# Problem to work on
Every record must be repeated exactly; omit any pictures they contain.

>> Start Listed records

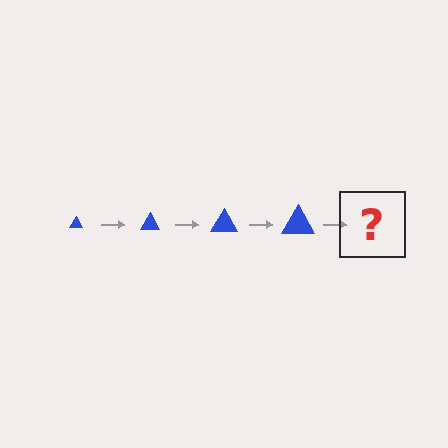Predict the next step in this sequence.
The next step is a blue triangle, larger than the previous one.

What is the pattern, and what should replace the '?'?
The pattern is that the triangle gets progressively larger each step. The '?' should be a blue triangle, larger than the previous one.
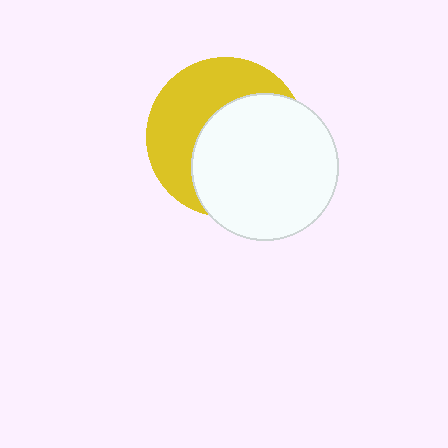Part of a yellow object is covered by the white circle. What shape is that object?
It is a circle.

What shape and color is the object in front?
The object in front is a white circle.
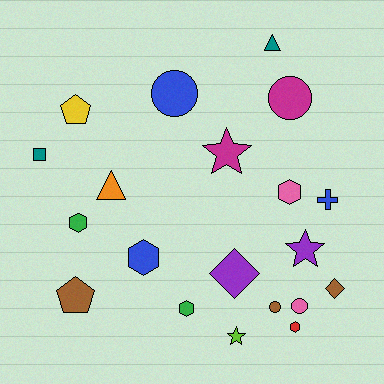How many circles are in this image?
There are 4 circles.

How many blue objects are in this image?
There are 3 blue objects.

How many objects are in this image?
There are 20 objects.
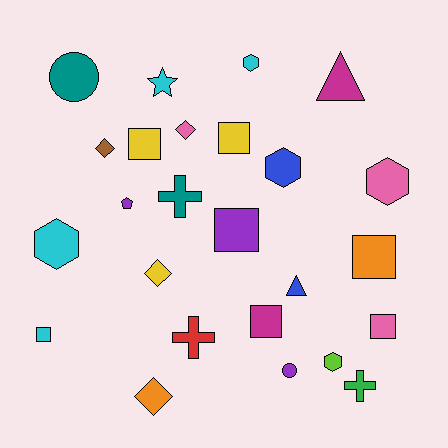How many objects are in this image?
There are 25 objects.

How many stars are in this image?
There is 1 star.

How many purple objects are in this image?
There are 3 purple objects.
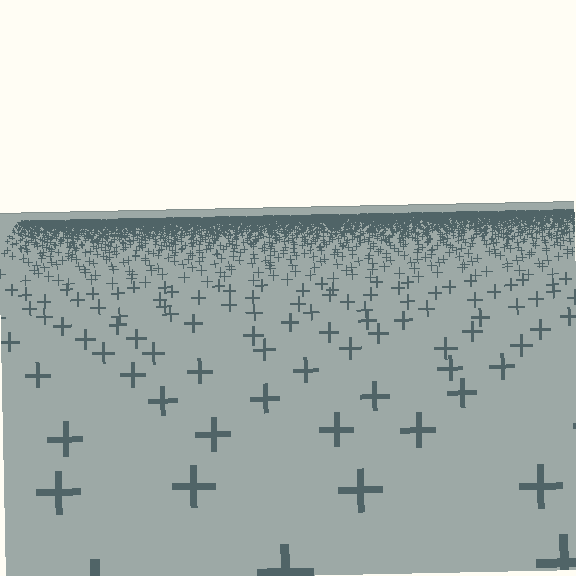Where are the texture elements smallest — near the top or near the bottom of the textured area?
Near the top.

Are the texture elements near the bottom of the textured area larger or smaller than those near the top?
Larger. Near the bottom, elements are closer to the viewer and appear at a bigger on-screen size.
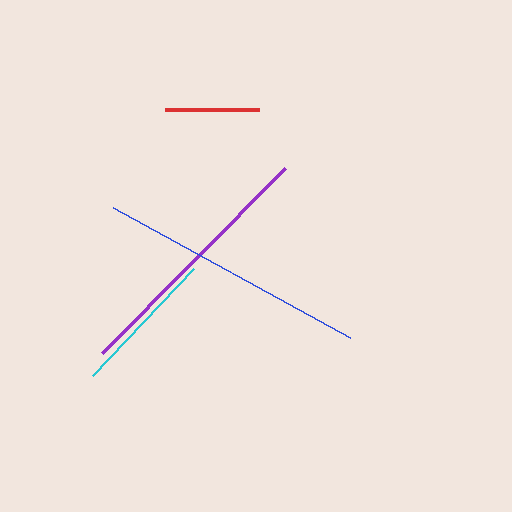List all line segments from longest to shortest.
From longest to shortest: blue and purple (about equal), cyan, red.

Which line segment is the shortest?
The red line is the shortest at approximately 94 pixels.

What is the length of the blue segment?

>> End Listed records

# Complete response
Predict the next step in this sequence.
The next step is a blue triangle, larger than the previous one.

What is the pattern, and what should replace the '?'?
The pattern is that the triangle gets progressively larger each step. The '?' should be a blue triangle, larger than the previous one.
Part of a yellow object is covered by the white circle. What shape is that object?
It is a circle.

What shape and color is the object in front?
The object in front is a white circle.
How many circles are in this image?
There are 4 circles.

How many blue objects are in this image?
There are 3 blue objects.

How many objects are in this image?
There are 20 objects.
How many objects are in this image?
There are 25 objects.

How many stars are in this image?
There is 1 star.

How many purple objects are in this image?
There are 3 purple objects.
Where are the texture elements smallest — near the top or near the bottom of the textured area?
Near the top.

Are the texture elements near the bottom of the textured area larger or smaller than those near the top?
Larger. Near the bottom, elements are closer to the viewer and appear at a bigger on-screen size.
List all line segments from longest to shortest.
From longest to shortest: blue and purple (about equal), cyan, red.

Which line segment is the shortest?
The red line is the shortest at approximately 94 pixels.

What is the length of the blue segment?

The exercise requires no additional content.